### [WHAT YOU WILL DO]
All of the data should be output character for character, except the pictures.

(Collected data)
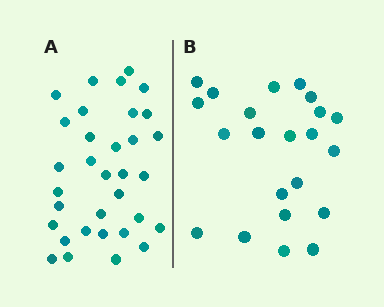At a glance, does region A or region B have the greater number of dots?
Region A (the left region) has more dots.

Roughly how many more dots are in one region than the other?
Region A has roughly 12 or so more dots than region B.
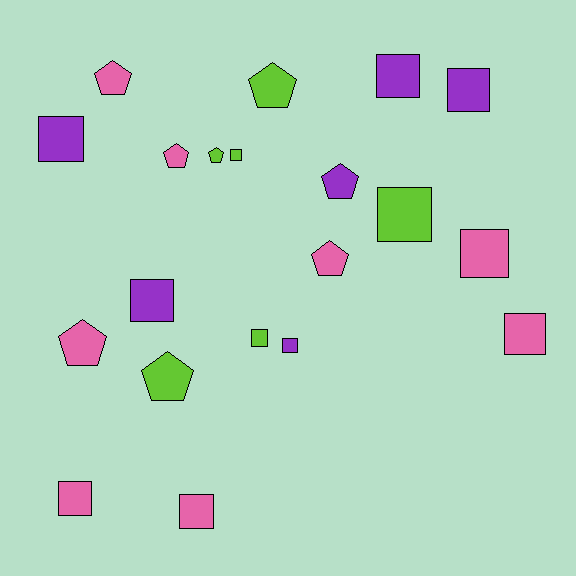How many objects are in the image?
There are 20 objects.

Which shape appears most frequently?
Square, with 12 objects.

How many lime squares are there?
There are 3 lime squares.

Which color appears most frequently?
Pink, with 8 objects.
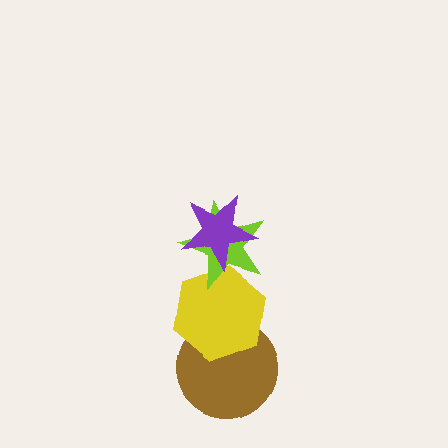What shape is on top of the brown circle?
The yellow hexagon is on top of the brown circle.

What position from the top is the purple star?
The purple star is 1st from the top.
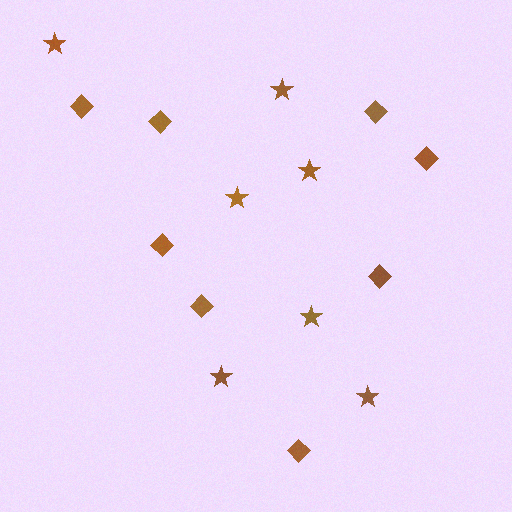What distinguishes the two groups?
There are 2 groups: one group of diamonds (8) and one group of stars (7).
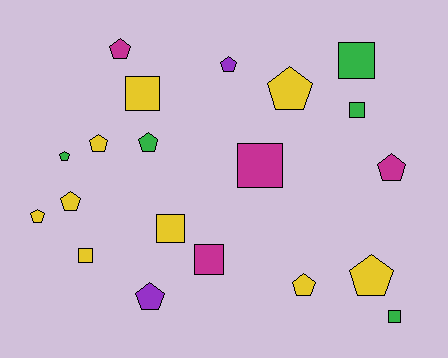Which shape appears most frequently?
Pentagon, with 12 objects.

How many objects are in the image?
There are 20 objects.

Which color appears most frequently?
Yellow, with 9 objects.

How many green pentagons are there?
There are 2 green pentagons.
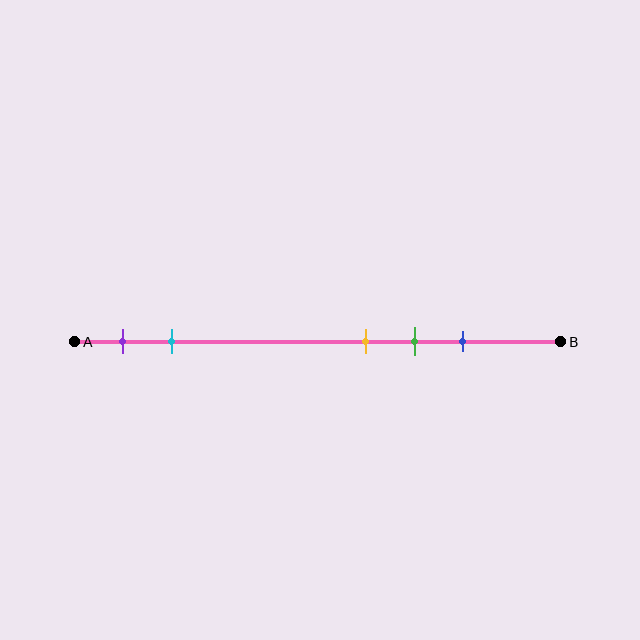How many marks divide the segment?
There are 5 marks dividing the segment.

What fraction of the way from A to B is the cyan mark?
The cyan mark is approximately 20% (0.2) of the way from A to B.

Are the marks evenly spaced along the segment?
No, the marks are not evenly spaced.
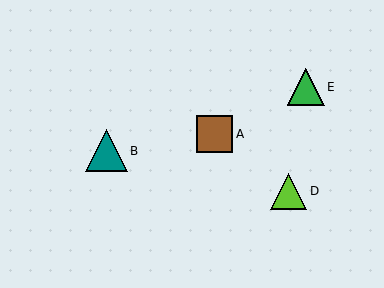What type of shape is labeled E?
Shape E is a green triangle.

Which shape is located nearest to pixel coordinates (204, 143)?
The brown square (labeled A) at (215, 134) is nearest to that location.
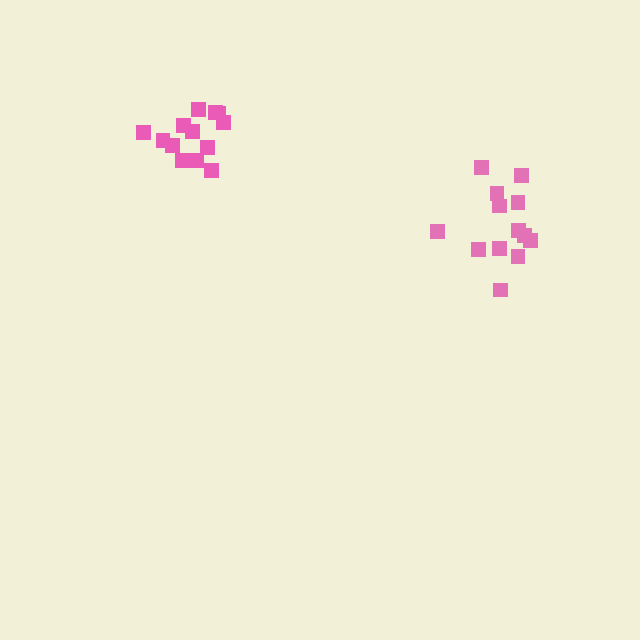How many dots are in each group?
Group 1: 13 dots, Group 2: 13 dots (26 total).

### [EXERCISE ANSWER]
At a glance, does region A or region B have the greater number of dots?
Region A (the left region) has more dots.

Roughly how many more dots are in one region than the other?
Region A has roughly 12 or so more dots than region B.
How many objects are in the image?
There are 20 objects.

Which shape appears most frequently?
Square, with 12 objects.

How many lime squares are there?
There are 3 lime squares.

Which color appears most frequently?
Pink, with 8 objects.
What shape is on top of the brown circle?
The yellow hexagon is on top of the brown circle.

What position from the top is the purple star?
The purple star is 1st from the top.
What distinguishes the two groups?
There are 2 groups: one group of diamonds (8) and one group of stars (7).
Which shape appears most frequently?
Pentagon, with 12 objects.

How many objects are in the image?
There are 20 objects.

Which color appears most frequently?
Yellow, with 9 objects.

How many green pentagons are there?
There are 2 green pentagons.
How many marks divide the segment?
There are 5 marks dividing the segment.

What fraction of the way from A to B is the cyan mark?
The cyan mark is approximately 20% (0.2) of the way from A to B.

Are the marks evenly spaced along the segment?
No, the marks are not evenly spaced.
What type of shape is labeled E?
Shape E is a green triangle.

Which shape is located nearest to pixel coordinates (204, 143)?
The brown square (labeled A) at (215, 134) is nearest to that location.
How many dots are in each group?
Group 1: 13 dots, Group 2: 13 dots (26 total).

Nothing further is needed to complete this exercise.